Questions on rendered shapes
———

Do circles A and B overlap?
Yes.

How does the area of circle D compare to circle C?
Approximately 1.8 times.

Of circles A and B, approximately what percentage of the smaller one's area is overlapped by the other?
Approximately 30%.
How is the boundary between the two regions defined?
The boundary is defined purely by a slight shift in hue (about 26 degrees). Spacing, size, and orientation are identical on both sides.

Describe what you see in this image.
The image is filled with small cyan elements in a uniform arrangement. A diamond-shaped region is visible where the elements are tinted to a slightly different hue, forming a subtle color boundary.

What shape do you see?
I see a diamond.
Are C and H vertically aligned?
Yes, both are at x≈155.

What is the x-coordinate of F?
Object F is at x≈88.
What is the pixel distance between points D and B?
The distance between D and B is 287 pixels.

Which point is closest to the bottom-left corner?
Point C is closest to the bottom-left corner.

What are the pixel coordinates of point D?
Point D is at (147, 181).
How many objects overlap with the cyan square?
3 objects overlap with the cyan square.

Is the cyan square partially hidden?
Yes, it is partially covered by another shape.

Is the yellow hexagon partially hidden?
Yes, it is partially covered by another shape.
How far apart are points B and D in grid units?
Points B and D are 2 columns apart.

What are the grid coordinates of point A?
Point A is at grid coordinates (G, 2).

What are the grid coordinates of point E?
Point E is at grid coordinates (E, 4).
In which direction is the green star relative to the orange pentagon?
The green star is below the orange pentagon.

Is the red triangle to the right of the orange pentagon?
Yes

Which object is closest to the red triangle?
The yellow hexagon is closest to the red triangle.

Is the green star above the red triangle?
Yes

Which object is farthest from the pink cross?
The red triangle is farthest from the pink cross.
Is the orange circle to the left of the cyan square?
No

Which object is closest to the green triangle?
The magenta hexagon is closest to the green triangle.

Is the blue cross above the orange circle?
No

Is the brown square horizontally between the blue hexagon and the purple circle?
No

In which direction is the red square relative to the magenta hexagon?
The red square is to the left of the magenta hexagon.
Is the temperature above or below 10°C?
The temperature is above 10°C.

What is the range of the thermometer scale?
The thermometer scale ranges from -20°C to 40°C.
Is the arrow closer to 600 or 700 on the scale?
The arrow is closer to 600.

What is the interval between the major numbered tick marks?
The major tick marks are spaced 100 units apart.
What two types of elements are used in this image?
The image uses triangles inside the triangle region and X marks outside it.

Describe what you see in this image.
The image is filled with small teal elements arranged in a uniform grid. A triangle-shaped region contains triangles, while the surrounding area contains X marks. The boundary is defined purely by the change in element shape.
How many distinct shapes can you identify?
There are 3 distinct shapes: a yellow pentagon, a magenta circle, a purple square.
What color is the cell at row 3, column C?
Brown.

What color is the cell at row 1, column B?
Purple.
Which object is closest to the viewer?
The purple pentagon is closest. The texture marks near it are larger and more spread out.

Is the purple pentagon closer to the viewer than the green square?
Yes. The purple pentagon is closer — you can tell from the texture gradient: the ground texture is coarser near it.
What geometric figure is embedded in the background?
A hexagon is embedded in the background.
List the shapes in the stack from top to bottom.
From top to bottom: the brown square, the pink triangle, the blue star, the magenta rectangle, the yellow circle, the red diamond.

———

Work instructions:
Extract the listing in its entirety and repeat it exactly.

Completed exercise:
Do circles A and B overlap?
Yes.

How does the area of circle D compare to circle C?
Approximately 1.8 times.

Of circles A and B, approximately what percentage of the smaller one's area is overlapped by the other?
Approximately 30%.
How is the boundary between the two regions defined?
The boundary is defined purely by a slight shift in hue (about 26 degrees). Spacing, size, and orientation are identical on both sides.

Describe what you see in this image.
The image is filled with small cyan elements in a uniform arrangement. A diamond-shaped region is visible where the elements are tinted to a slightly different hue, forming a subtle color boundary.

What shape do you see?
I see a diamond.
Are C and H vertically aligned?
Yes, both are at x≈155.

What is the x-coordinate of F?
Object F is at x≈88.
What is the pixel distance between points D and B?
The distance between D and B is 287 pixels.

Which point is closest to the bottom-left corner?
Point C is closest to the bottom-left corner.

What are the pixel coordinates of point D?
Point D is at (147, 181).
How many objects overlap with the cyan square?
3 objects overlap with the cyan square.

Is the cyan square partially hidden?
Yes, it is partially covered by another shape.

Is the yellow hexagon partially hidden?
Yes, it is partially covered by another shape.
How far apart are points B and D in grid units?
Points B and D are 2 columns apart.

What are the grid coordinates of point A?
Point A is at grid coordinates (G, 2).

What are the grid coordinates of point E?
Point E is at grid coordinates (E, 4).
In which direction is the green star relative to the orange pentagon?
The green star is below the orange pentagon.

Is the red triangle to the right of the orange pentagon?
Yes

Which object is closest to the red triangle?
The yellow hexagon is closest to the red triangle.

Is the green star above the red triangle?
Yes

Which object is farthest from the pink cross?
The red triangle is farthest from the pink cross.
Is the orange circle to the left of the cyan square?
No

Which object is closest to the green triangle?
The magenta hexagon is closest to the green triangle.

Is the blue cross above the orange circle?
No

Is the brown square horizontally between the blue hexagon and the purple circle?
No

In which direction is the red square relative to the magenta hexagon?
The red square is to the left of the magenta hexagon.
Is the temperature above or below 10°C?
The temperature is above 10°C.

What is the range of the thermometer scale?
The thermometer scale ranges from -20°C to 40°C.
Is the arrow closer to 600 or 700 on the scale?
The arrow is closer to 600.

What is the interval between the major numbered tick marks?
The major tick marks are spaced 100 units apart.
What two types of elements are used in this image?
The image uses triangles inside the triangle region and X marks outside it.

Describe what you see in this image.
The image is filled with small teal elements arranged in a uniform grid. A triangle-shaped region contains triangles, while the surrounding area contains X marks. The boundary is defined purely by the change in element shape.
How many distinct shapes can you identify?
There are 3 distinct shapes: a yellow pentagon, a magenta circle, a purple square.
What color is the cell at row 3, column C?
Brown.

What color is the cell at row 1, column B?
Purple.
Which object is closest to the viewer?
The purple pentagon is closest. The texture marks near it are larger and more spread out.

Is the purple pentagon closer to the viewer than the green square?
Yes. The purple pentagon is closer — you can tell from the texture gradient: the ground texture is coarser near it.
What geometric figure is embedded in the background?
A hexagon is embedded in the background.
List the shapes in the stack from top to bottom.
From top to bottom: the brown square, the pink triangle, the blue star, the magenta rectangle, the yellow circle, the red diamond.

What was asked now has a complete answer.